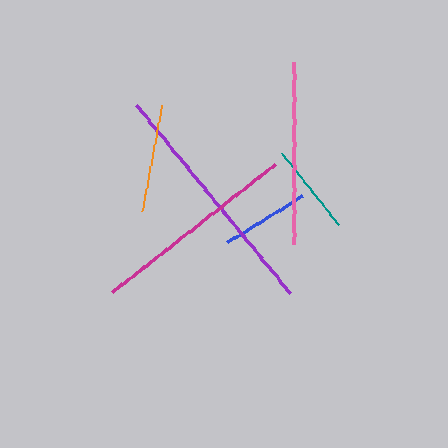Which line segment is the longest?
The purple line is the longest at approximately 243 pixels.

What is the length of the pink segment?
The pink segment is approximately 182 pixels long.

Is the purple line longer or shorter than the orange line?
The purple line is longer than the orange line.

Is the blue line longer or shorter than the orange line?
The orange line is longer than the blue line.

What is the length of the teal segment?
The teal segment is approximately 91 pixels long.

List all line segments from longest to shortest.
From longest to shortest: purple, magenta, pink, orange, teal and blue (about equal).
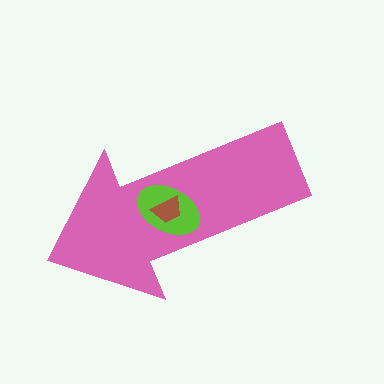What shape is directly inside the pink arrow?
The lime ellipse.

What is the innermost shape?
The brown trapezoid.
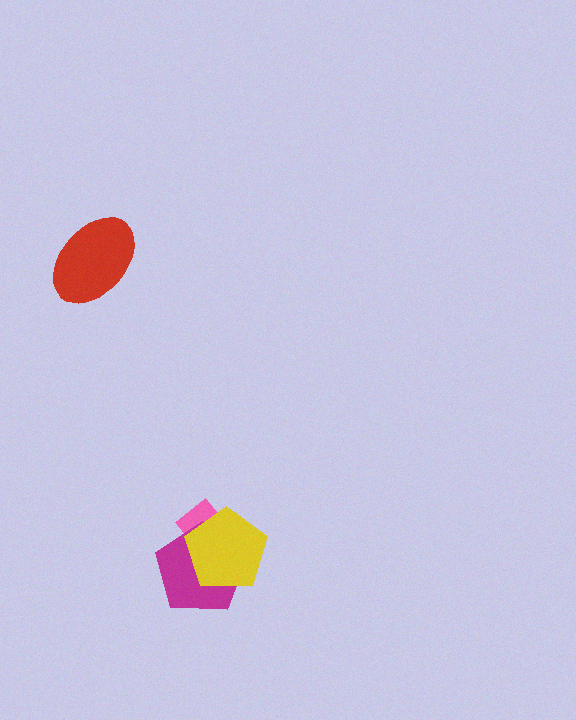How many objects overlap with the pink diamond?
2 objects overlap with the pink diamond.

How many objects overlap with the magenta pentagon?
2 objects overlap with the magenta pentagon.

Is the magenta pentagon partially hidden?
Yes, it is partially covered by another shape.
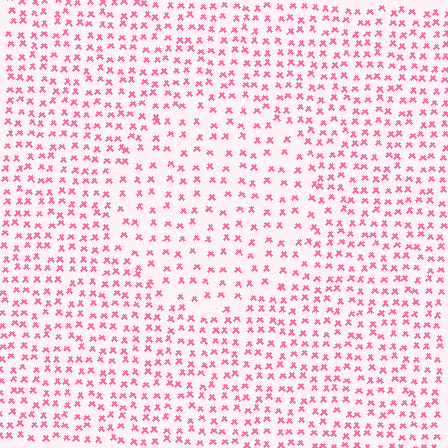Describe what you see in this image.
The image contains small pink elements arranged at two different densities. A circle-shaped region is visible where the elements are less densely packed than the surrounding area.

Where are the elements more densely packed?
The elements are more densely packed outside the circle boundary.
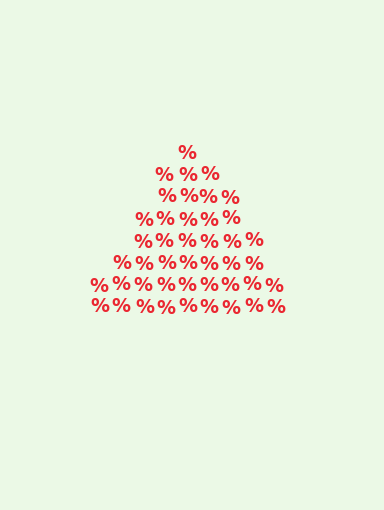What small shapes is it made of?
It is made of small percent signs.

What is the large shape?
The large shape is a triangle.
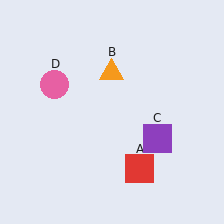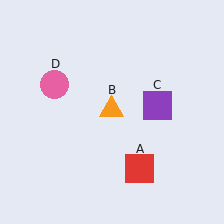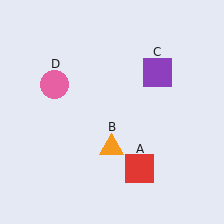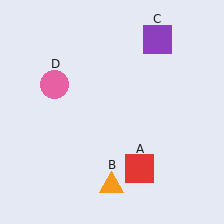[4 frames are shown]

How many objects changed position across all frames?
2 objects changed position: orange triangle (object B), purple square (object C).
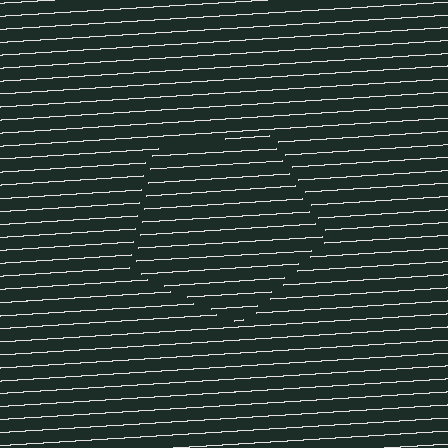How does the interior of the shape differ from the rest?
The interior of the shape contains the same grating, shifted by half a period — the contour is defined by the phase discontinuity where line-ends from the inner and outer gratings abut.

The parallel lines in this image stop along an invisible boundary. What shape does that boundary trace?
An illusory pentagon. The interior of the shape contains the same grating, shifted by half a period — the contour is defined by the phase discontinuity where line-ends from the inner and outer gratings abut.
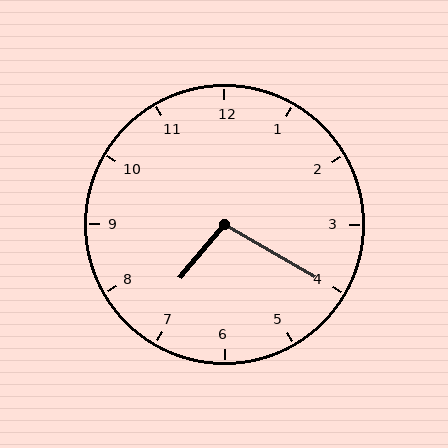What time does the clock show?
7:20.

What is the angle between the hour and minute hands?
Approximately 100 degrees.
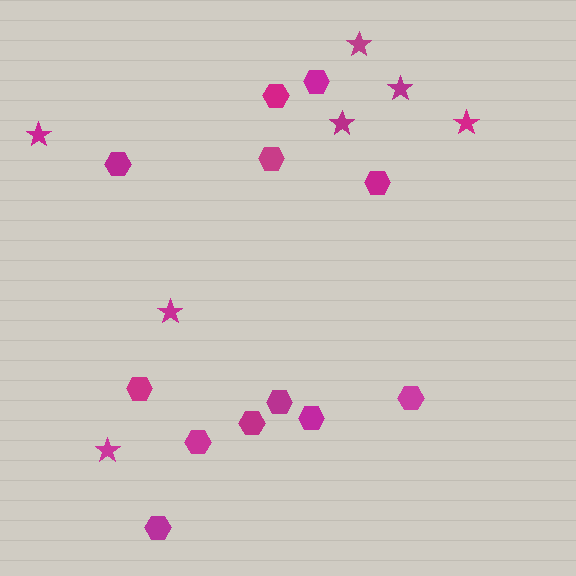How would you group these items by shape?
There are 2 groups: one group of hexagons (12) and one group of stars (7).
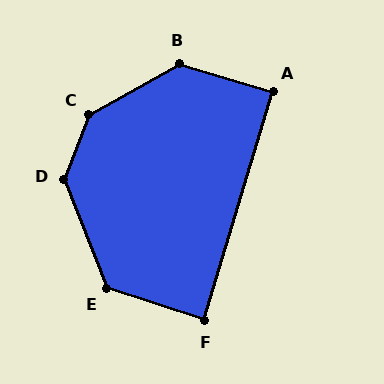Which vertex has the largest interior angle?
C, at approximately 141 degrees.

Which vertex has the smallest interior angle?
F, at approximately 89 degrees.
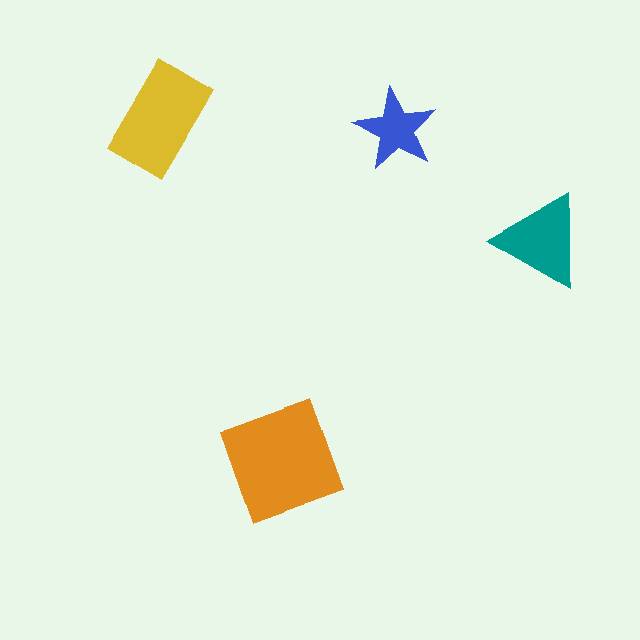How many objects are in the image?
There are 4 objects in the image.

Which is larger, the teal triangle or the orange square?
The orange square.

▶ [TASK DETAILS]:
Set down exactly the lines above, from the line containing "What is the length of the pink segment?" through the line containing "[4 frames are shown]". Skip the pictures.

▶ [ANSWER FOR THE TASK]:
What is the length of the pink segment?
The pink segment is approximately 182 pixels long.

Is the purple line longer or shorter than the orange line?
The purple line is longer than the orange line.

Is the blue line longer or shorter than the orange line?
The orange line is longer than the blue line.

What is the length of the teal segment?
The teal segment is approximately 91 pixels long.

List all line segments from longest to shortest.
From longest to shortest: purple, magenta, pink, orange, teal and blue (about equal).
What shape is directly inside the pink arrow?
The lime ellipse.

What is the innermost shape?
The brown trapezoid.
How many objects overlap with the pink diamond?
2 objects overlap with the pink diamond.

How many objects overlap with the magenta pentagon?
2 objects overlap with the magenta pentagon.

Is the magenta pentagon partially hidden?
Yes, it is partially covered by another shape.
Describe what you see in this image.
The image contains small pink elements arranged at two different densities. A circle-shaped region is visible where the elements are less densely packed than the surrounding area.

Where are the elements more densely packed?
The elements are more densely packed outside the circle boundary.
What small shapes is it made of?
It is made of small percent signs.

What is the large shape?
The large shape is a triangle.
[4 frames are shown]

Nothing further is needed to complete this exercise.